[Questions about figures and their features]
★ ★ ★ ★ ★ ★ ★

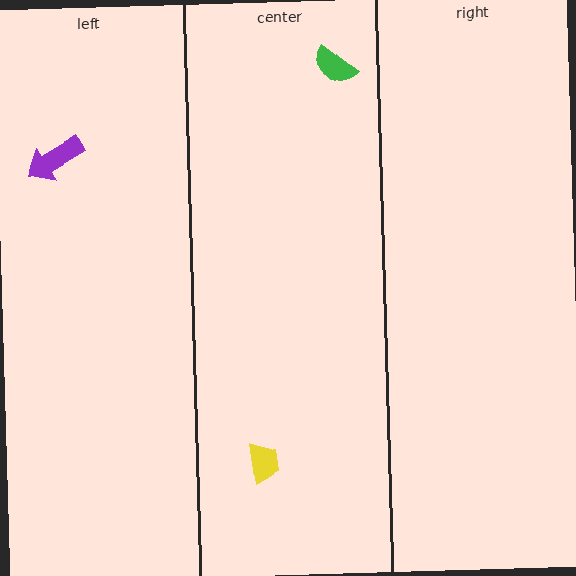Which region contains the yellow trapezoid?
The center region.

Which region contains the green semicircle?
The center region.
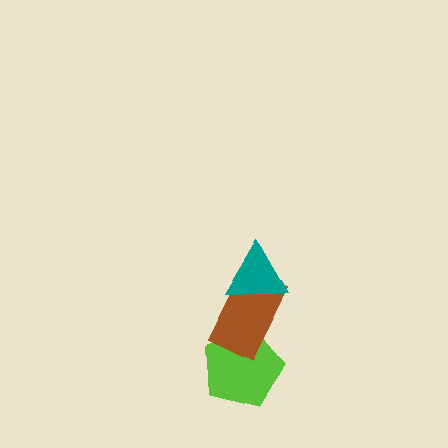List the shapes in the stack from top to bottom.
From top to bottom: the teal triangle, the brown rectangle, the lime pentagon.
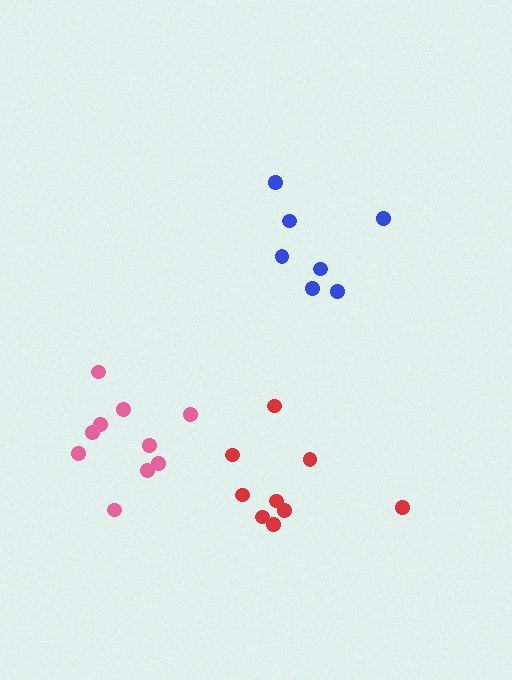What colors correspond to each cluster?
The clusters are colored: pink, red, blue.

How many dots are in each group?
Group 1: 10 dots, Group 2: 9 dots, Group 3: 7 dots (26 total).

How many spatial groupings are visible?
There are 3 spatial groupings.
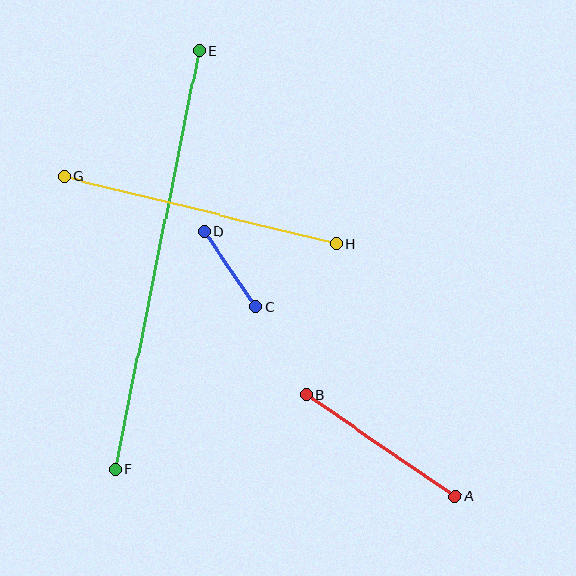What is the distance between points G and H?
The distance is approximately 281 pixels.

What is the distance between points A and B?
The distance is approximately 180 pixels.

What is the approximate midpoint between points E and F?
The midpoint is at approximately (157, 260) pixels.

★ ★ ★ ★ ★ ★ ★

WHAT THE TASK REQUIRES:
Each record above must be returned exactly as written, with its pictures omitted.

REPLY TO THE EXERCISE:
Which region contains the yellow trapezoid?
The center region.

Which region contains the green semicircle?
The center region.
List the shapes in the stack from top to bottom.
From top to bottom: the teal triangle, the brown rectangle, the lime pentagon.
What colors correspond to each cluster?
The clusters are colored: pink, red, blue.

How many dots are in each group?
Group 1: 10 dots, Group 2: 9 dots, Group 3: 7 dots (26 total).

How many spatial groupings are visible?
There are 3 spatial groupings.
What is the distance between points G and H?
The distance is approximately 281 pixels.

What is the distance between points A and B?
The distance is approximately 180 pixels.

What is the approximate midpoint between points E and F?
The midpoint is at approximately (157, 260) pixels.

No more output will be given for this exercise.